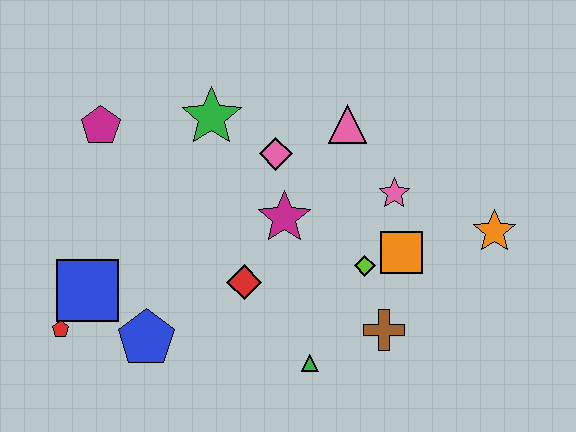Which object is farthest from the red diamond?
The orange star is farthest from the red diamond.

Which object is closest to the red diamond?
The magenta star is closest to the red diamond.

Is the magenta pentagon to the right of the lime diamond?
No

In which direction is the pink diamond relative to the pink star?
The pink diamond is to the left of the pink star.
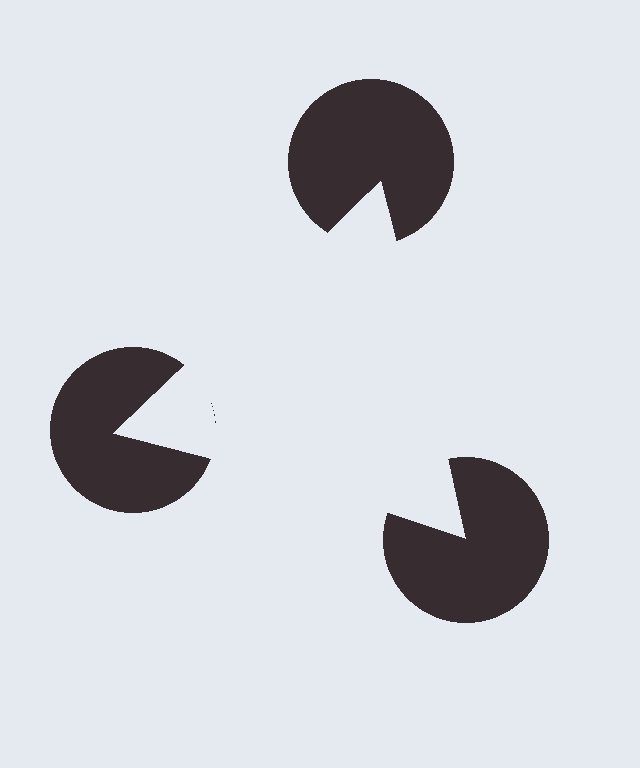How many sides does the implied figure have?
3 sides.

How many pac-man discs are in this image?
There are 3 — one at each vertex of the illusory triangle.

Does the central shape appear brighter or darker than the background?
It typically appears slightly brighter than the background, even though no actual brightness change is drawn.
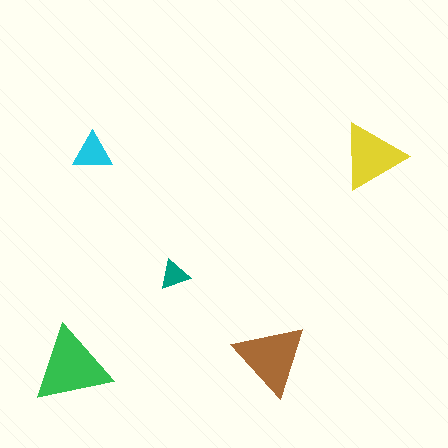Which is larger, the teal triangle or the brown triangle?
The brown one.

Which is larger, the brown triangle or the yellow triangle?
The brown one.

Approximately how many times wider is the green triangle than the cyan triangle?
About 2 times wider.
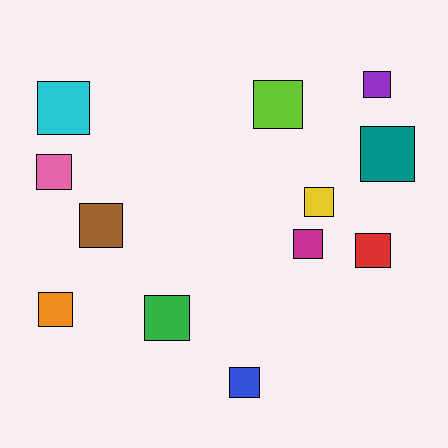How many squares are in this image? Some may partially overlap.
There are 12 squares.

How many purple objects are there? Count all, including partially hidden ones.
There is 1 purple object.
────
DESCRIPTION OF THE TASK - Transcribe the listing in full. Omit the pictures and keep every line exact.

WRITTEN SOLUTION -
Which object is farthest from the red diamond?
The orange star is farthest from the red diamond.

Which object is closest to the red diamond?
The magenta star is closest to the red diamond.

Is the magenta pentagon to the right of the lime diamond?
No

In which direction is the pink diamond relative to the pink star?
The pink diamond is to the left of the pink star.
How many sides does the implied figure have?
3 sides.

How many pac-man discs are in this image?
There are 3 — one at each vertex of the illusory triangle.

Does the central shape appear brighter or darker than the background?
It typically appears slightly brighter than the background, even though no actual brightness change is drawn.
Which is larger, the teal triangle or the brown triangle?
The brown one.

Which is larger, the brown triangle or the yellow triangle?
The brown one.

Approximately how many times wider is the green triangle than the cyan triangle?
About 2 times wider.
How many squares are in this image? Some may partially overlap.
There are 12 squares.

How many purple objects are there? Count all, including partially hidden ones.
There is 1 purple object.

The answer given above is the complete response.